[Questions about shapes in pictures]
— Start —

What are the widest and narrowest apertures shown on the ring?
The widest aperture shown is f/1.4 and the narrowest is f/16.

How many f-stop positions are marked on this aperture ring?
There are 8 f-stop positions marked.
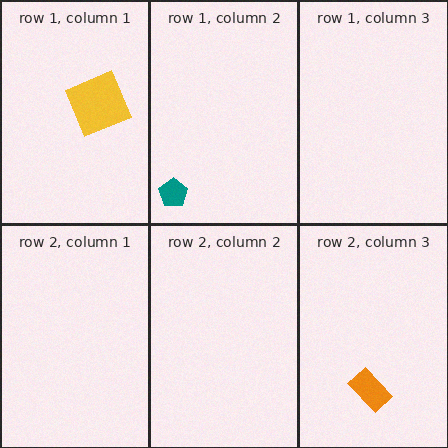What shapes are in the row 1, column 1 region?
The yellow square.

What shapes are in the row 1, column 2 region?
The teal pentagon.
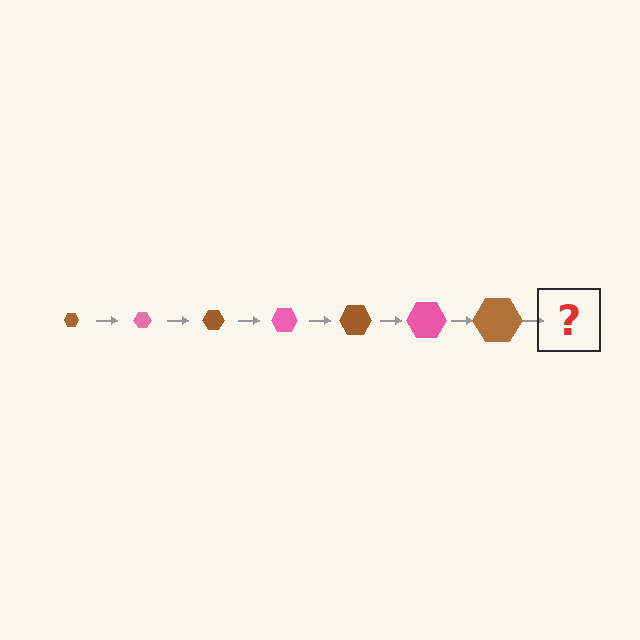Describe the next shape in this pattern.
It should be a pink hexagon, larger than the previous one.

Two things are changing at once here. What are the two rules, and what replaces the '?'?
The two rules are that the hexagon grows larger each step and the color cycles through brown and pink. The '?' should be a pink hexagon, larger than the previous one.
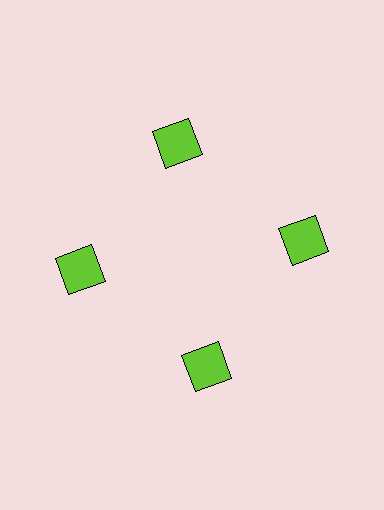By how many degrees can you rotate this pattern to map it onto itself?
The pattern maps onto itself every 90 degrees of rotation.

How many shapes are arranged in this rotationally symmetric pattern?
There are 4 shapes, arranged in 4 groups of 1.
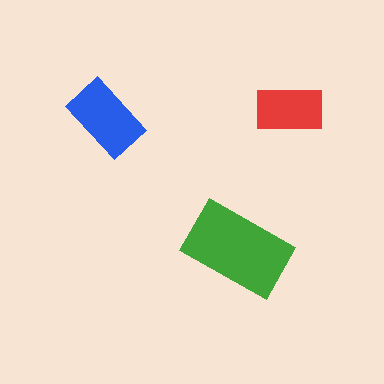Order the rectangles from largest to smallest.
the green one, the blue one, the red one.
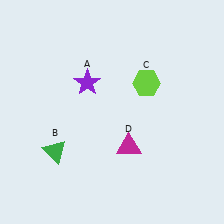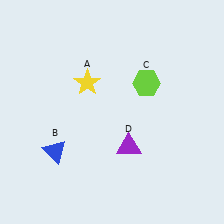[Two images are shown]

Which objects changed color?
A changed from purple to yellow. B changed from green to blue. D changed from magenta to purple.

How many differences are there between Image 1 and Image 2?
There are 3 differences between the two images.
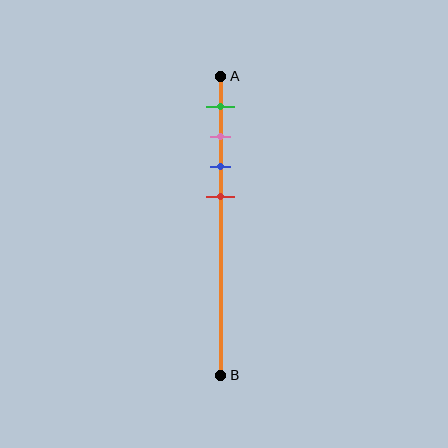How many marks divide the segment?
There are 4 marks dividing the segment.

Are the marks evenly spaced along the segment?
The marks are evenly spaced relative to one another, but the end sections next to A and B have different lengths, so they do not divide the segment into equal parts.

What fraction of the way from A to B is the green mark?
The green mark is approximately 10% (0.1) of the way from A to B.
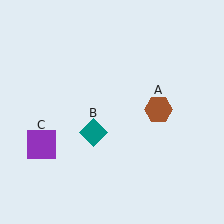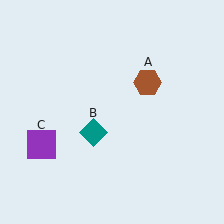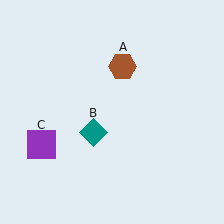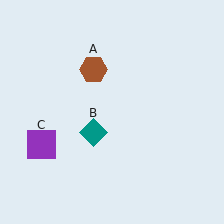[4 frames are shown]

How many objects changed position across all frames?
1 object changed position: brown hexagon (object A).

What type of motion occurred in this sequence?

— End —

→ EXERCISE INSTRUCTIONS:
Pictures are excluded; output everything else in the data verbatim.

→ ANSWER TO THE PROBLEM:
What are the widest and narrowest apertures shown on the ring?
The widest aperture shown is f/1.4 and the narrowest is f/16.

How many f-stop positions are marked on this aperture ring?
There are 8 f-stop positions marked.
What shapes are in the row 1, column 1 region?
The yellow square.

What shapes are in the row 1, column 2 region?
The teal pentagon.
Describe the next shape in this pattern.
It should be a pink hexagon, larger than the previous one.

Two things are changing at once here. What are the two rules, and what replaces the '?'?
The two rules are that the hexagon grows larger each step and the color cycles through brown and pink. The '?' should be a pink hexagon, larger than the previous one.
By how many degrees can you rotate this pattern to map it onto itself?
The pattern maps onto itself every 90 degrees of rotation.

How many shapes are arranged in this rotationally symmetric pattern?
There are 4 shapes, arranged in 4 groups of 1.
Order the rectangles from largest to smallest.
the green one, the blue one, the red one.
[Two images are shown]

Which objects changed color?
A changed from purple to yellow. B changed from green to blue. D changed from magenta to purple.

How many differences are there between Image 1 and Image 2?
There are 3 differences between the two images.
How many marks divide the segment?
There are 4 marks dividing the segment.

Are the marks evenly spaced along the segment?
The marks are evenly spaced relative to one another, but the end sections next to A and B have different lengths, so they do not divide the segment into equal parts.

What fraction of the way from A to B is the green mark?
The green mark is approximately 10% (0.1) of the way from A to B.
[4 frames are shown]

How many objects changed position across all frames?
1 object changed position: brown hexagon (object A).

What type of motion occurred in this sequence?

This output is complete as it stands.